(begin)

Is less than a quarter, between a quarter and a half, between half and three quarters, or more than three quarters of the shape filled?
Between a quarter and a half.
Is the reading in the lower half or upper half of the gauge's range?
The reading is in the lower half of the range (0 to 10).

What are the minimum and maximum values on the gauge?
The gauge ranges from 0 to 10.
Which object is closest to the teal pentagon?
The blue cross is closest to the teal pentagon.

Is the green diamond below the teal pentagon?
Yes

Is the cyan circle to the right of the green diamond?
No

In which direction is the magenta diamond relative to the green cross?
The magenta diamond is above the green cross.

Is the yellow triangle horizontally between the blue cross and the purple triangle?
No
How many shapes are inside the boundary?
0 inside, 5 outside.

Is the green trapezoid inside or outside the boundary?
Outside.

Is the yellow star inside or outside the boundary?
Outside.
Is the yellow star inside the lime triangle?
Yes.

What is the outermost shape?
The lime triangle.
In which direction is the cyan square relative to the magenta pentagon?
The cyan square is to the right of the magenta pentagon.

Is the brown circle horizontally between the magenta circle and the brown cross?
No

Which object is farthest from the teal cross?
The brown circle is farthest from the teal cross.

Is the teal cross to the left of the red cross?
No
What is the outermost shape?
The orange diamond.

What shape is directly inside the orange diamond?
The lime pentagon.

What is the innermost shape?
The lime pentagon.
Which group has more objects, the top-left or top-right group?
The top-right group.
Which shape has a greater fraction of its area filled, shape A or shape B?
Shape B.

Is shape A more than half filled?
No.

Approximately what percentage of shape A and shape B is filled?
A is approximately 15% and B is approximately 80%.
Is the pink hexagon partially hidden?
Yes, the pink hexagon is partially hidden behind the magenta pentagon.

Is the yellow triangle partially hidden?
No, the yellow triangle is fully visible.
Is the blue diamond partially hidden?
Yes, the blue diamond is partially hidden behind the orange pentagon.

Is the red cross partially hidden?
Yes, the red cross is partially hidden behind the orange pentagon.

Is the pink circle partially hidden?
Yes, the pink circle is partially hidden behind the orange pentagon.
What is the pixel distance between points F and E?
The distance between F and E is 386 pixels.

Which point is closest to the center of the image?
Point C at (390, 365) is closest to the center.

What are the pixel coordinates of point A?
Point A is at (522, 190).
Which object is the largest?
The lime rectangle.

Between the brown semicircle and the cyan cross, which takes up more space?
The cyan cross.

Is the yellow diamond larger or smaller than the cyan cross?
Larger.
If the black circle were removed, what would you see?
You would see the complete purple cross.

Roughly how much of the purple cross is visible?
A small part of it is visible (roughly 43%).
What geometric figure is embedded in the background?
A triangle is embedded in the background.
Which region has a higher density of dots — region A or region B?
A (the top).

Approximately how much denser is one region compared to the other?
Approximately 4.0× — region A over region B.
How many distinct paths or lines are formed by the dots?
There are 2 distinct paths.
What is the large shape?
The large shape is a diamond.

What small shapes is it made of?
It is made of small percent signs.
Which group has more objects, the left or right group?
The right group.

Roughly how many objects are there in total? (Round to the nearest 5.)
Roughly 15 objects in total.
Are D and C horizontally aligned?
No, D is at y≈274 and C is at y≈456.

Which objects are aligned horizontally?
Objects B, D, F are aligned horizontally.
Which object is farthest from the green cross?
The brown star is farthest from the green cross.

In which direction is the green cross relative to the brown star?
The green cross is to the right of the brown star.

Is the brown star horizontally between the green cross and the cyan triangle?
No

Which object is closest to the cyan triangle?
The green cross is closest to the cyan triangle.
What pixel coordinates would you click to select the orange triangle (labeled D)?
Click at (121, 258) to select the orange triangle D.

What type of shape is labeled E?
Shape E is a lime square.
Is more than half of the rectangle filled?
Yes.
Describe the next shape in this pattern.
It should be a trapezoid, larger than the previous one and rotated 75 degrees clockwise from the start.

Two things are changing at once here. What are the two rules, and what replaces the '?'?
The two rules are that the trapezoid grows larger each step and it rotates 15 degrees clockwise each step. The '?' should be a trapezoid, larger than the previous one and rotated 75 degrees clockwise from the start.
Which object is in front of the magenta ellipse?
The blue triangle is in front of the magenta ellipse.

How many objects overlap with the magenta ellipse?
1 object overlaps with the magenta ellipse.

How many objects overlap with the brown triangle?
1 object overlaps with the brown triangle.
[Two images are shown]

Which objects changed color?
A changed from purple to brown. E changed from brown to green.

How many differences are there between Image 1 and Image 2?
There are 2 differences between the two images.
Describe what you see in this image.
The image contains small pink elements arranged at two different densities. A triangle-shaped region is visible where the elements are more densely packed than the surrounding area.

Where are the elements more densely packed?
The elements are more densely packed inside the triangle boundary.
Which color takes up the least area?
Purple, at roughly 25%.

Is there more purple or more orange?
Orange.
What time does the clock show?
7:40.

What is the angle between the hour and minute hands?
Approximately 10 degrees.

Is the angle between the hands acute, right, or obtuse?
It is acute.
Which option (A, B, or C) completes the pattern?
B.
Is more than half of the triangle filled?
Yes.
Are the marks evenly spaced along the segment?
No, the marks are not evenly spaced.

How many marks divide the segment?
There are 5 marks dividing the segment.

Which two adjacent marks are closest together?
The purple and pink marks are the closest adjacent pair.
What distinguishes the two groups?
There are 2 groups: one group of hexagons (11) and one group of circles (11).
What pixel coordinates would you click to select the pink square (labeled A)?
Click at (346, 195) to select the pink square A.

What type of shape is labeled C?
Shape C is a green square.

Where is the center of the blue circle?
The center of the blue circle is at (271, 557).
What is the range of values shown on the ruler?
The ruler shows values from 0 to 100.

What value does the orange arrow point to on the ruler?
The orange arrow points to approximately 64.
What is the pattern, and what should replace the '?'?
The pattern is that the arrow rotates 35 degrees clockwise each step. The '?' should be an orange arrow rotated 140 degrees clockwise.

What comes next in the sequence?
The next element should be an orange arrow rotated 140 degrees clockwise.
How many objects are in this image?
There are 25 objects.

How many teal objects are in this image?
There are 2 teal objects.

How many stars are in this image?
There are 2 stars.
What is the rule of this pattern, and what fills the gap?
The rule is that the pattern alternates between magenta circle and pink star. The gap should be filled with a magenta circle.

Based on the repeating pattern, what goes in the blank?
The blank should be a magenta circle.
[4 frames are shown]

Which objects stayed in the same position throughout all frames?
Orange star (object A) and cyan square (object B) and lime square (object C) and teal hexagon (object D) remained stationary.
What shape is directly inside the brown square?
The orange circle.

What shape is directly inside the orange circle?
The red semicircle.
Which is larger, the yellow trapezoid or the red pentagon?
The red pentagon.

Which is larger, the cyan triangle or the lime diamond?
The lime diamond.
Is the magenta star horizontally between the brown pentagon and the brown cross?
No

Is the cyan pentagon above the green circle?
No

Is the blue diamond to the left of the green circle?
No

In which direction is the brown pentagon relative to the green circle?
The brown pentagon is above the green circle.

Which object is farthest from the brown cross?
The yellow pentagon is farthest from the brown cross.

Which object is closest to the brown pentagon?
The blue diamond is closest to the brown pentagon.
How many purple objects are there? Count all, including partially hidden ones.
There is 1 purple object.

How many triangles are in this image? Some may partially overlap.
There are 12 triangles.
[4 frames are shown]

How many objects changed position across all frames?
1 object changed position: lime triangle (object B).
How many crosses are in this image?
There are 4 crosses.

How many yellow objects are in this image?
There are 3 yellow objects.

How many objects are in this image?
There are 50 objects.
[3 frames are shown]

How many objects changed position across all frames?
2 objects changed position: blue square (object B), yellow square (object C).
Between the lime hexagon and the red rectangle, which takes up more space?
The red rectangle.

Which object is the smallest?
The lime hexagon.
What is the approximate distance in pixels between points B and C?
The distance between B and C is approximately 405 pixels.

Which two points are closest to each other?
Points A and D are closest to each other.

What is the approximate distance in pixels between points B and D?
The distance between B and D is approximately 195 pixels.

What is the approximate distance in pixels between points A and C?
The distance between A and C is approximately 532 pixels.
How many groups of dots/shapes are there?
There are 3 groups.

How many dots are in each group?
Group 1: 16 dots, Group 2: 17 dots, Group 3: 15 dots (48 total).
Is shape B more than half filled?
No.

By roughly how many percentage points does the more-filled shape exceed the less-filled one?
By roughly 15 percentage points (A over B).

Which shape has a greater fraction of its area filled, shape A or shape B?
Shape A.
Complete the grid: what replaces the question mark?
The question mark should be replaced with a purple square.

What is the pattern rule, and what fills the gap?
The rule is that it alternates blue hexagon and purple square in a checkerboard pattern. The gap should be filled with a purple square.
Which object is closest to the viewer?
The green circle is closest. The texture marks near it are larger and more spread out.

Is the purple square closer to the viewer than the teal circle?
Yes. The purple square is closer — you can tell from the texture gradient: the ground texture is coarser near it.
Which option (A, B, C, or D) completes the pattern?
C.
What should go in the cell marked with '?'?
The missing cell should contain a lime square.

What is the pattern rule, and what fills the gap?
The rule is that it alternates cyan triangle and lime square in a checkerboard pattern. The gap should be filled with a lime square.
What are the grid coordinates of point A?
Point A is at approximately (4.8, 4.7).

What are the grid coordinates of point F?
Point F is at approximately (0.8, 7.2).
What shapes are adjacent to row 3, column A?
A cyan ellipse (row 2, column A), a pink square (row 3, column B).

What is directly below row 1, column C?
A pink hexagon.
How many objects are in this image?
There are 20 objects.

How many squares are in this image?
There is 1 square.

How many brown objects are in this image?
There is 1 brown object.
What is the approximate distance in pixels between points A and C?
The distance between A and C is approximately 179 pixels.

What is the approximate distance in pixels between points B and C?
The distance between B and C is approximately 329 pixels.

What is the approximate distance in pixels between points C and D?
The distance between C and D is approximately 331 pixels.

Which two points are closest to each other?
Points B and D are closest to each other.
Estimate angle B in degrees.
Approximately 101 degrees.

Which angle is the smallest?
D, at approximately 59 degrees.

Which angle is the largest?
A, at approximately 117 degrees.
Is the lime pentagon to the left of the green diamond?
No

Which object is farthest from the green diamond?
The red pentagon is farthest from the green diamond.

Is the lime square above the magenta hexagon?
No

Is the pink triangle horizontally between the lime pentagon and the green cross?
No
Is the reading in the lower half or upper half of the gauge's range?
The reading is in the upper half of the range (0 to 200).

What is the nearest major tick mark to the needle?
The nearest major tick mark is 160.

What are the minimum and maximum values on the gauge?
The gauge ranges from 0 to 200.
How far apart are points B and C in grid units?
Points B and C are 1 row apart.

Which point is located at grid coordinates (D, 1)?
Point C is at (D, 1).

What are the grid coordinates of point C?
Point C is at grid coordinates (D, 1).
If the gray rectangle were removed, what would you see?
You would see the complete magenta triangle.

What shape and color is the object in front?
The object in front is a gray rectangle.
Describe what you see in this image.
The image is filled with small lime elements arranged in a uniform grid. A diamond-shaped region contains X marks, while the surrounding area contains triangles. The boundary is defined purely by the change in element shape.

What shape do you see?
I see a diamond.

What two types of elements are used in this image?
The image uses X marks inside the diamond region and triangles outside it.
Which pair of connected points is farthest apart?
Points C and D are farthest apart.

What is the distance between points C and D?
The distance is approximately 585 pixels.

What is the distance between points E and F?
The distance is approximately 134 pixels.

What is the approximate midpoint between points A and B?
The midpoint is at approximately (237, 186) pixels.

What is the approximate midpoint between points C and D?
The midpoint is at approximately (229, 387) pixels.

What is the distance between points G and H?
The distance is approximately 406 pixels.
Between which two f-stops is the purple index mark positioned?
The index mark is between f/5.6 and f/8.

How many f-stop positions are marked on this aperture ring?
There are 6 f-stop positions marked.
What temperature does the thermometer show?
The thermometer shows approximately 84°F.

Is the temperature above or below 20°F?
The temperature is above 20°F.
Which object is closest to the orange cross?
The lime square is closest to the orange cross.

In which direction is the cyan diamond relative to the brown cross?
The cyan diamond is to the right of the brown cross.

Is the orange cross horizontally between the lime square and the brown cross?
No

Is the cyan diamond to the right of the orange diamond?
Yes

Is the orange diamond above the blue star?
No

(end)

▶ [REQUIRED TASK]: Retype, exactly and in full, the lines above from the one containing "Which object is in" through the one containing "[Two images are shown]".

▶ [SOLUTION FOR THIS EXERCISE]:
Which object is in front of the magenta ellipse?
The blue triangle is in front of the magenta ellipse.

How many objects overlap with the magenta ellipse?
1 object overlaps with the magenta ellipse.

How many objects overlap with the brown triangle?
1 object overlaps with the brown triangle.
[Two images are shown]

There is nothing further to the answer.